**THE PROBLEM:**
Set the listing down unchanged, minus every embedded image.

##### SUPPLIED RECORDS #####

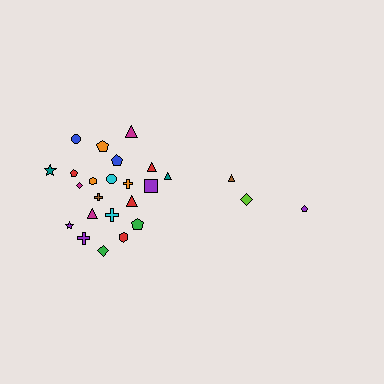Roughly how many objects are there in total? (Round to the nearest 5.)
Roughly 25 objects in total.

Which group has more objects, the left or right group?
The left group.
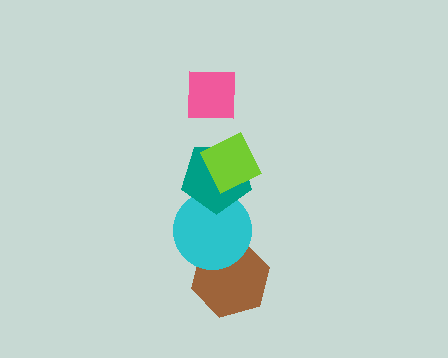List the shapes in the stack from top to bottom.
From top to bottom: the pink square, the lime diamond, the teal pentagon, the cyan circle, the brown hexagon.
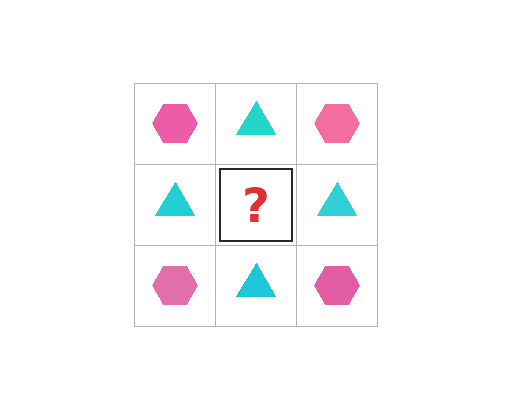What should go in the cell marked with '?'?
The missing cell should contain a pink hexagon.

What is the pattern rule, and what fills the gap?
The rule is that it alternates pink hexagon and cyan triangle in a checkerboard pattern. The gap should be filled with a pink hexagon.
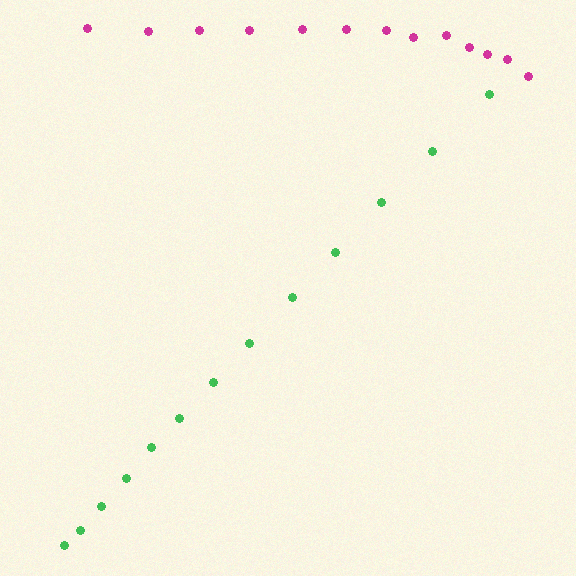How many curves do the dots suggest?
There are 2 distinct paths.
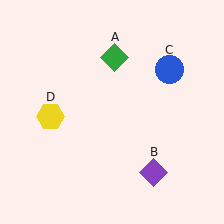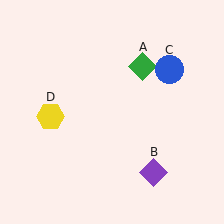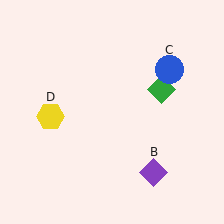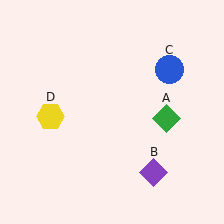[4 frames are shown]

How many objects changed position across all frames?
1 object changed position: green diamond (object A).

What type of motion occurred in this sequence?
The green diamond (object A) rotated clockwise around the center of the scene.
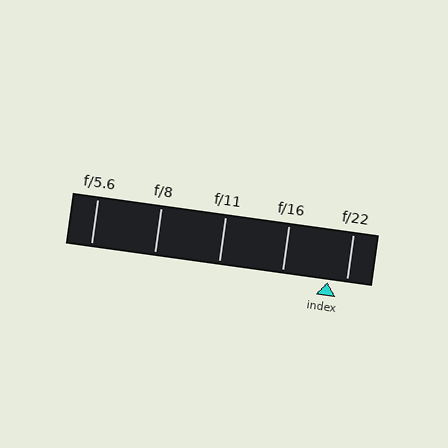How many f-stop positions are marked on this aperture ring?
There are 5 f-stop positions marked.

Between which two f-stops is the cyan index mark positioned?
The index mark is between f/16 and f/22.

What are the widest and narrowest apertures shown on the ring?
The widest aperture shown is f/5.6 and the narrowest is f/22.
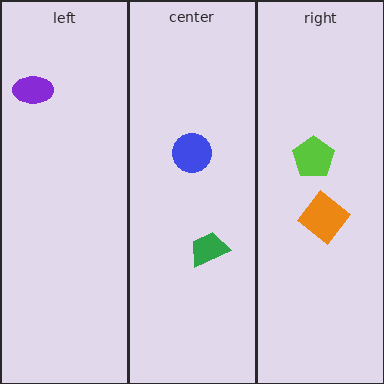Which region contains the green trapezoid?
The center region.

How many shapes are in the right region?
2.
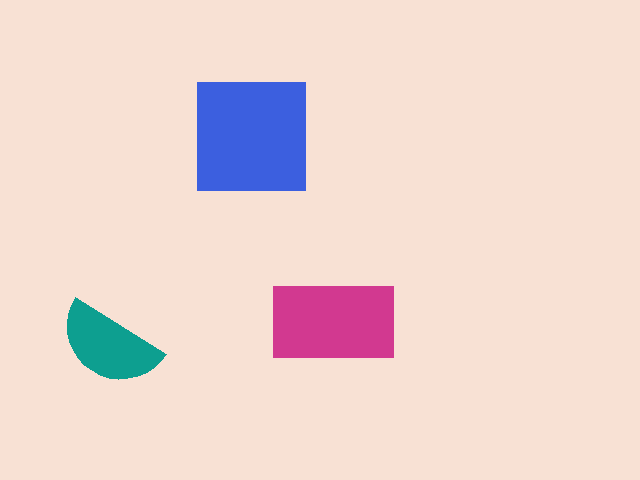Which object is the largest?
The blue square.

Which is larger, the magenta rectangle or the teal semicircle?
The magenta rectangle.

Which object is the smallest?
The teal semicircle.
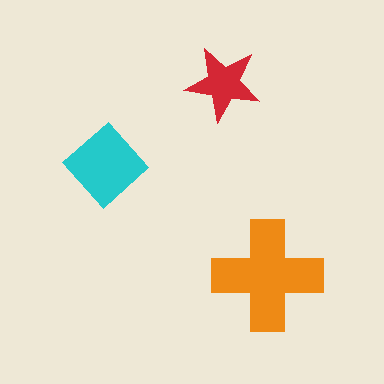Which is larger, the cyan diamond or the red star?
The cyan diamond.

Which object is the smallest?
The red star.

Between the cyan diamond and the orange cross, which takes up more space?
The orange cross.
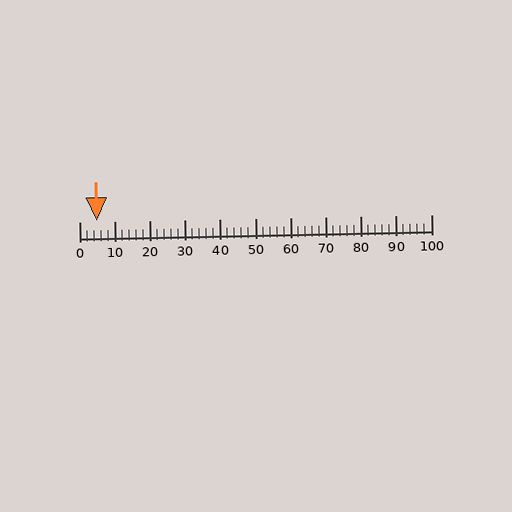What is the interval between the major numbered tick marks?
The major tick marks are spaced 10 units apart.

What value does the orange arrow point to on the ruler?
The orange arrow points to approximately 5.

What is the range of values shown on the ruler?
The ruler shows values from 0 to 100.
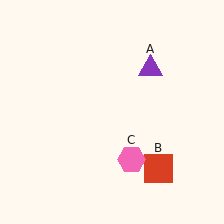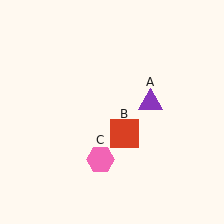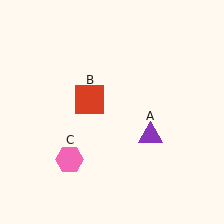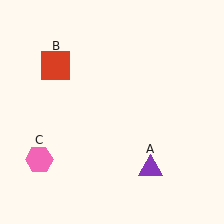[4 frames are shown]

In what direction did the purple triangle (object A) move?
The purple triangle (object A) moved down.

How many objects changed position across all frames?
3 objects changed position: purple triangle (object A), red square (object B), pink hexagon (object C).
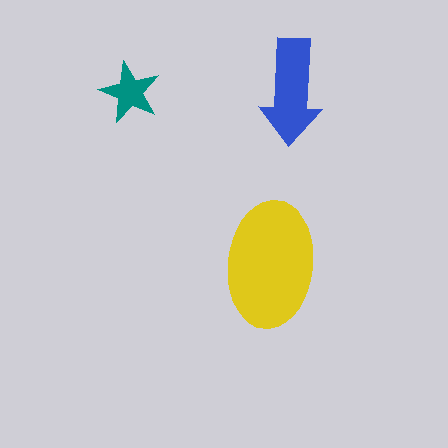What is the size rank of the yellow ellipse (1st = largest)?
1st.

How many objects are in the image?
There are 3 objects in the image.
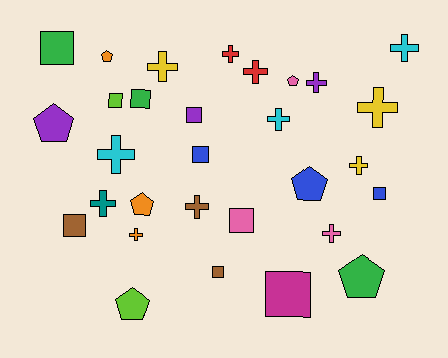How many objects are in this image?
There are 30 objects.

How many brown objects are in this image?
There are 3 brown objects.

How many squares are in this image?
There are 10 squares.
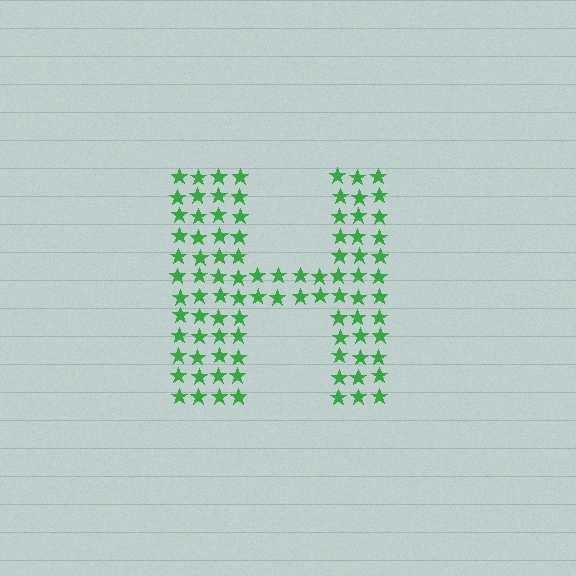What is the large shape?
The large shape is the letter H.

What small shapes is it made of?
It is made of small stars.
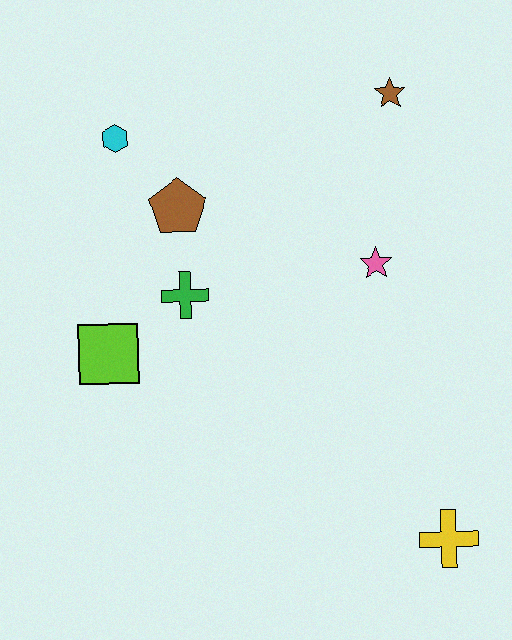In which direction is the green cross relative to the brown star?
The green cross is to the left of the brown star.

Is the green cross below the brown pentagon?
Yes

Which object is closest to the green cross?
The brown pentagon is closest to the green cross.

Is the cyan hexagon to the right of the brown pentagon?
No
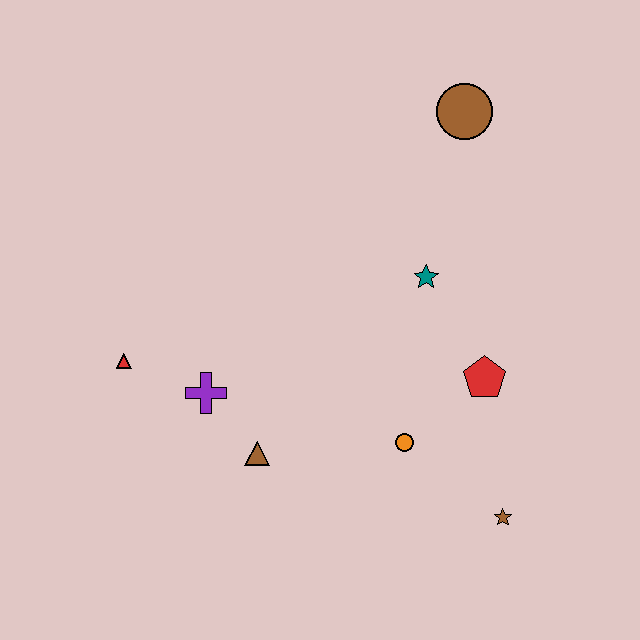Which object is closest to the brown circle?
The teal star is closest to the brown circle.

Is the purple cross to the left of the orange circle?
Yes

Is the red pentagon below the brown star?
No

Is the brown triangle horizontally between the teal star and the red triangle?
Yes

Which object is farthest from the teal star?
The red triangle is farthest from the teal star.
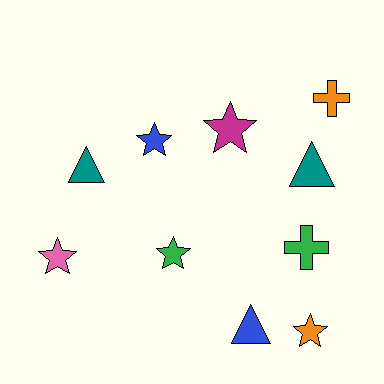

#####

**RESULT OF THIS TASK:**
Roughly how many objects are there in total? (Round to the nearest 5.)
Roughly 25 objects in total.

Which group has more objects, the left or right group?
The left group.
List the shapes in the stack from top to bottom.
From top to bottom: the pink square, the lime diamond, the teal pentagon, the cyan circle, the brown hexagon.
What should go in the cell marked with '?'?
The missing cell should contain a pink hexagon.

What is the pattern rule, and what fills the gap?
The rule is that it alternates pink hexagon and cyan triangle in a checkerboard pattern. The gap should be filled with a pink hexagon.
How many curves do the dots suggest?
There are 2 distinct paths.
[4 frames are shown]

How many objects changed position across all frames?
1 object changed position: green diamond (object A).

What type of motion occurred in this sequence?
The green diamond (object A) rotated clockwise around the center of the scene.
How many f-stop positions are marked on this aperture ring?
There are 5 f-stop positions marked.

Between which two f-stops is the cyan index mark positioned?
The index mark is between f/16 and f/22.

What are the widest and narrowest apertures shown on the ring?
The widest aperture shown is f/5.6 and the narrowest is f/22.
Which region contains the green trapezoid?
The center region.

How many shapes are in the right region?
2.
Which object is the largest?
The blue square.

Which is larger, the magenta rectangle or the teal semicircle?
The magenta rectangle.

Which object is the smallest?
The teal semicircle.
Which is larger, the cyan diamond or the red star?
The cyan diamond.

Which object is the smallest?
The red star.

Between the cyan diamond and the orange cross, which takes up more space?
The orange cross.
What is the interval between the major numbered tick marks?
The major tick marks are spaced 10 units apart.

What value does the orange arrow point to on the ruler?
The orange arrow points to approximately 5.

What is the range of values shown on the ruler?
The ruler shows values from 0 to 100.
[4 frames are shown]

In what direction did the purple triangle (object A) move?
The purple triangle (object A) moved down.

How many objects changed position across all frames?
3 objects changed position: purple triangle (object A), red square (object B), pink hexagon (object C).
What is the size rank of the yellow ellipse (1st = largest)?
1st.

How many objects are in the image?
There are 3 objects in the image.
How many objects are in this image?
There are 30 objects.

How many brown objects are in this image?
There are 3 brown objects.

How many squares are in this image?
There are 10 squares.
What is the large shape?
The large shape is the letter H.

What small shapes is it made of?
It is made of small stars.
In which direction is the green cross relative to the brown star?
The green cross is to the left of the brown star.

Is the green cross below the brown pentagon?
Yes

Which object is closest to the green cross?
The brown pentagon is closest to the green cross.

Is the cyan hexagon to the right of the brown pentagon?
No
Which object is closest to the brown circle?
The teal star is closest to the brown circle.

Is the purple cross to the left of the orange circle?
Yes

Is the red pentagon below the brown star?
No

Is the brown triangle horizontally between the teal star and the red triangle?
Yes

Which object is farthest from the teal star?
The red triangle is farthest from the teal star.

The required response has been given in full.